## begin
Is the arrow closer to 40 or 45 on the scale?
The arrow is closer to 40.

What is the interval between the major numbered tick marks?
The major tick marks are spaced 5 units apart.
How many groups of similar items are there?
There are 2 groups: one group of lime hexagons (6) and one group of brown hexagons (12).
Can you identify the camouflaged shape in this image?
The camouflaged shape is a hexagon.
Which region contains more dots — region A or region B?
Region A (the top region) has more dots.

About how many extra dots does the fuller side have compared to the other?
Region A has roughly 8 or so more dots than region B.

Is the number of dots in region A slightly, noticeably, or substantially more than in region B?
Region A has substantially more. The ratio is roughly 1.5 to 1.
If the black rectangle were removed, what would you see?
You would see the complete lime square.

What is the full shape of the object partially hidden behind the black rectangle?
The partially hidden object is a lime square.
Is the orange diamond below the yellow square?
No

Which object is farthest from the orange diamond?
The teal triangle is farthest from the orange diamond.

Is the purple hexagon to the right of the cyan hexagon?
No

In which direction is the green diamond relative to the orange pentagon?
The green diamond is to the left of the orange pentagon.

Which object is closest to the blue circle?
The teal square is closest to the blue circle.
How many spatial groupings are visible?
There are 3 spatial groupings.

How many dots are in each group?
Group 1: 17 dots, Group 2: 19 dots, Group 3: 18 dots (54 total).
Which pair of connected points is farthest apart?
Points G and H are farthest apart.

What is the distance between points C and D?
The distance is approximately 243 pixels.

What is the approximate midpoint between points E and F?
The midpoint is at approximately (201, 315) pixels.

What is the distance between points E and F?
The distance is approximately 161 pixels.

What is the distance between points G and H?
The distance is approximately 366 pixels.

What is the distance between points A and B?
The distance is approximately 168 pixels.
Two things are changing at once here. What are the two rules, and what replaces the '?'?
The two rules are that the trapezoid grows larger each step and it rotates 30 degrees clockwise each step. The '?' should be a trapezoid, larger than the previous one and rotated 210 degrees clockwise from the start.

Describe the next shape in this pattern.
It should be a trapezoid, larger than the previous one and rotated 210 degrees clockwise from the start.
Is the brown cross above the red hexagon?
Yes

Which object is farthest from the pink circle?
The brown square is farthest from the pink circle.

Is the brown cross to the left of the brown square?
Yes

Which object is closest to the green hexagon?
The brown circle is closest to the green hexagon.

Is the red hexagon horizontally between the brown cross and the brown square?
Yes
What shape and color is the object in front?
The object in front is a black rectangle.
## end
Exercise requirements: Return every record, word for word.

Exercise answer:
Is the arrow closer to 40 or 45 on the scale?
The arrow is closer to 40.

What is the interval between the major numbered tick marks?
The major tick marks are spaced 5 units apart.
How many groups of similar items are there?
There are 2 groups: one group of lime hexagons (6) and one group of brown hexagons (12).
Can you identify the camouflaged shape in this image?
The camouflaged shape is a hexagon.
Which region contains more dots — region A or region B?
Region A (the top region) has more dots.

About how many extra dots does the fuller side have compared to the other?
Region A has roughly 8 or so more dots than region B.

Is the number of dots in region A slightly, noticeably, or substantially more than in region B?
Region A has substantially more. The ratio is roughly 1.5 to 1.
If the black rectangle were removed, what would you see?
You would see the complete lime square.

What is the full shape of the object partially hidden behind the black rectangle?
The partially hidden object is a lime square.
Is the orange diamond below the yellow square?
No

Which object is farthest from the orange diamond?
The teal triangle is farthest from the orange diamond.

Is the purple hexagon to the right of the cyan hexagon?
No

In which direction is the green diamond relative to the orange pentagon?
The green diamond is to the left of the orange pentagon.

Which object is closest to the blue circle?
The teal square is closest to the blue circle.
How many spatial groupings are visible?
There are 3 spatial groupings.

How many dots are in each group?
Group 1: 17 dots, Group 2: 19 dots, Group 3: 18 dots (54 total).
Which pair of connected points is farthest apart?
Points G and H are farthest apart.

What is the distance between points C and D?
The distance is approximately 243 pixels.

What is the approximate midpoint between points E and F?
The midpoint is at approximately (201, 315) pixels.

What is the distance between points E and F?
The distance is approximately 161 pixels.

What is the distance between points G and H?
The distance is approximately 366 pixels.

What is the distance between points A and B?
The distance is approximately 168 pixels.
Two things are changing at once here. What are the two rules, and what replaces the '?'?
The two rules are that the trapezoid grows larger each step and it rotates 30 degrees clockwise each step. The '?' should be a trapezoid, larger than the previous one and rotated 210 degrees clockwise from the start.

Describe the next shape in this pattern.
It should be a trapezoid, larger than the previous one and rotated 210 degrees clockwise from the start.
Is the brown cross above the red hexagon?
Yes

Which object is farthest from the pink circle?
The brown square is farthest from the pink circle.

Is the brown cross to the left of the brown square?
Yes

Which object is closest to the green hexagon?
The brown circle is closest to the green hexagon.

Is the red hexagon horizontally between the brown cross and the brown square?
Yes
What shape and color is the object in front?
The object in front is a black rectangle.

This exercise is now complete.